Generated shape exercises

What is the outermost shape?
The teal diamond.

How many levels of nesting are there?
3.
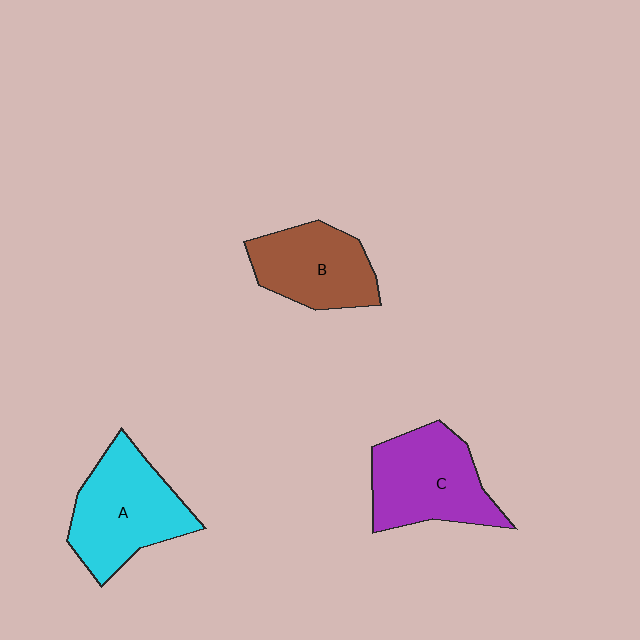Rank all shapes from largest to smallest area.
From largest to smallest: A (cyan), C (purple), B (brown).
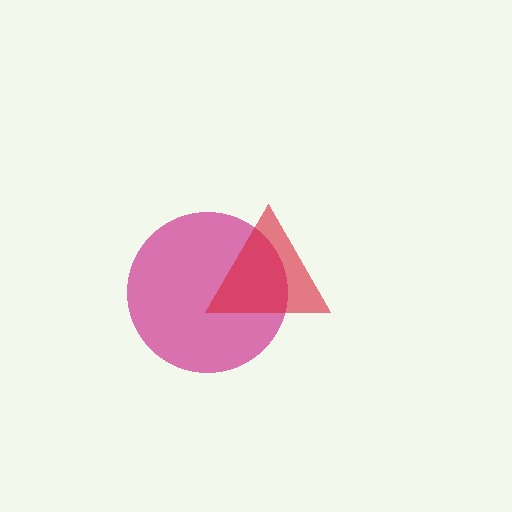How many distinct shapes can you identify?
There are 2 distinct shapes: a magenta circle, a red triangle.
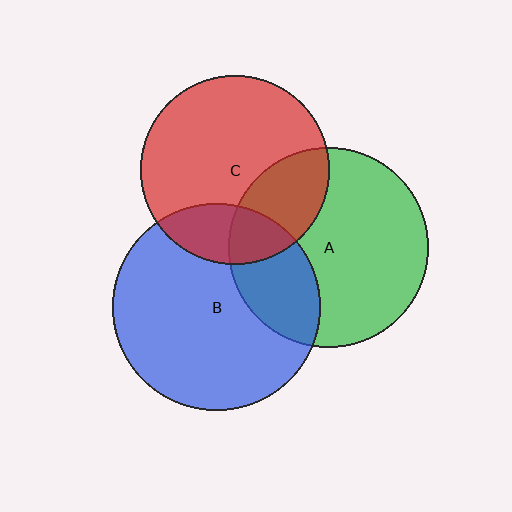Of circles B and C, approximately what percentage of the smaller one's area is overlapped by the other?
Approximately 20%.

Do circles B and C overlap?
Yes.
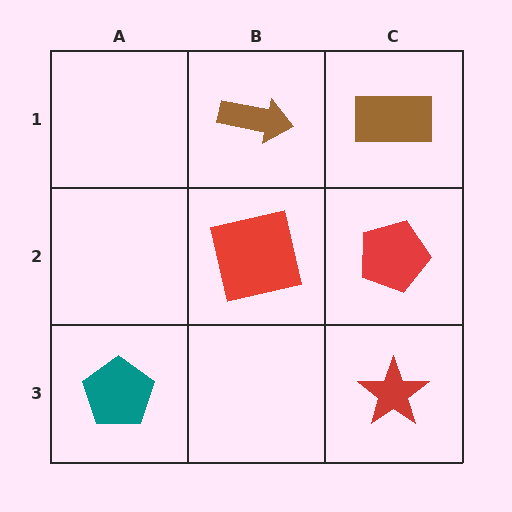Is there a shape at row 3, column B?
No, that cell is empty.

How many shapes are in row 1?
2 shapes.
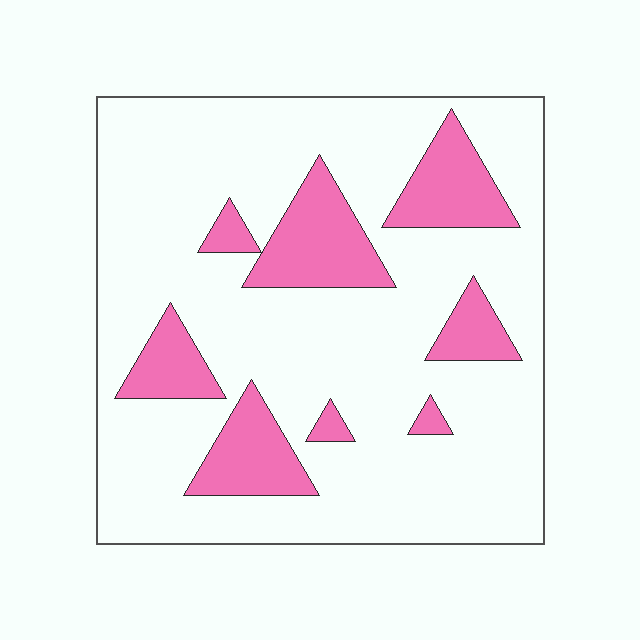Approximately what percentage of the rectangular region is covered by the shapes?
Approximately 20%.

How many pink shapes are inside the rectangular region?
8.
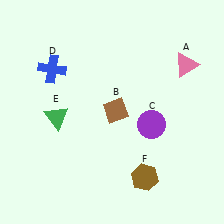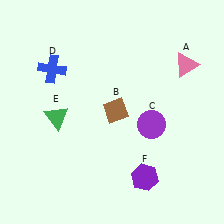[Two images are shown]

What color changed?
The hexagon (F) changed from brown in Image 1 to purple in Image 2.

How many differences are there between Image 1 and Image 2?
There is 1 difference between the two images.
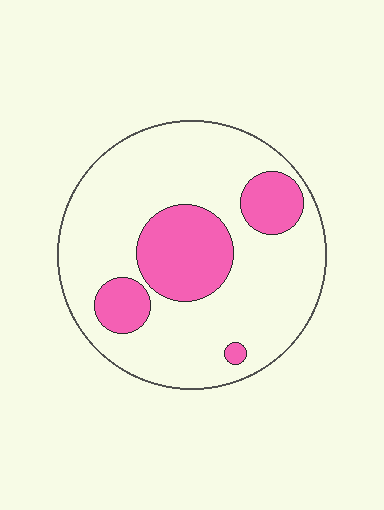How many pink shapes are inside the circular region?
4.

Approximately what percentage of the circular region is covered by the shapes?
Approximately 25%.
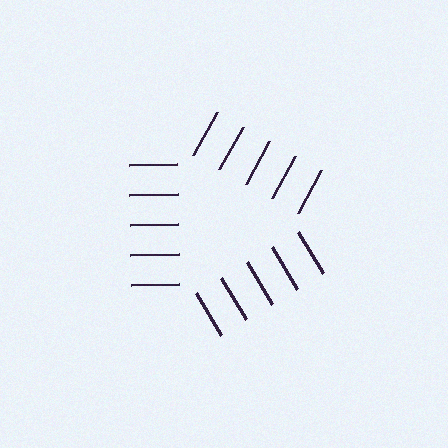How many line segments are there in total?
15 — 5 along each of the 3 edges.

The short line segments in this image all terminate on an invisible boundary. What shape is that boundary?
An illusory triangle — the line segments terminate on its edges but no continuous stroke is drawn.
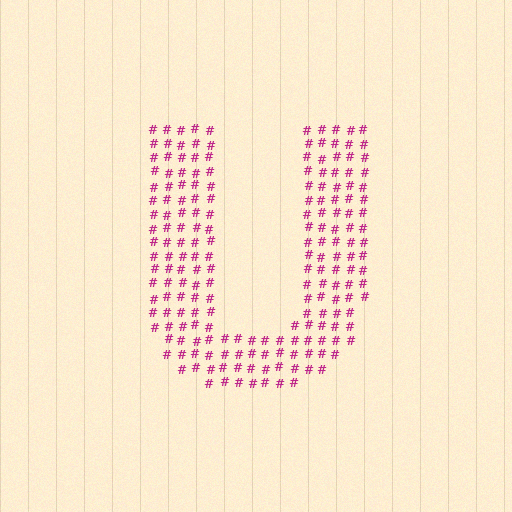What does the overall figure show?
--
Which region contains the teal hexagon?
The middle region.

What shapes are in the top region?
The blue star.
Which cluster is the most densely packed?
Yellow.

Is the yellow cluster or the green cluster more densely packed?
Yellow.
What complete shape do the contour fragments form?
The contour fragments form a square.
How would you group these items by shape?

#### [OBJECTIVE]
Begin at the line containing "What is the outermost shape?", end at the line containing "What does the overall figure show?", and copy those lines word for word, both included. Skip pictures.

#### [RESULT OF THIS TASK]
What is the outermost shape?
The teal diamond.

How many levels of nesting are there?
3.
Rank all shapes from largest to smallest area.
From largest to smallest: A (cyan), C (purple), B (brown).
How many distinct shapes can you identify?
There are 2 distinct shapes: a magenta circle, a red triangle.
Of circles B and C, approximately what percentage of the smaller one's area is overlapped by the other?
Approximately 20%.

Do circles B and C overlap?
Yes.
Is there a shape at row 3, column B?
No, that cell is empty.

How many shapes are in row 1?
2 shapes.
Approximately what percentage of the rectangular region is covered by the shapes?
Approximately 20%.

How many pink shapes are inside the rectangular region?
8.
[Two images are shown]

What color changed?
The hexagon (F) changed from brown in Image 1 to purple in Image 2.

How many differences are there between Image 1 and Image 2?
There is 1 difference between the two images.
How many pink shapes are inside the circular region?
4.

Approximately what percentage of the circular region is covered by the shapes?
Approximately 25%.
How many line segments are there in total?
15 — 5 along each of the 3 edges.

The short line segments in this image all terminate on an invisible boundary. What shape is that boundary?
An illusory triangle — the line segments terminate on its edges but no continuous stroke is drawn.
What does the overall figure show?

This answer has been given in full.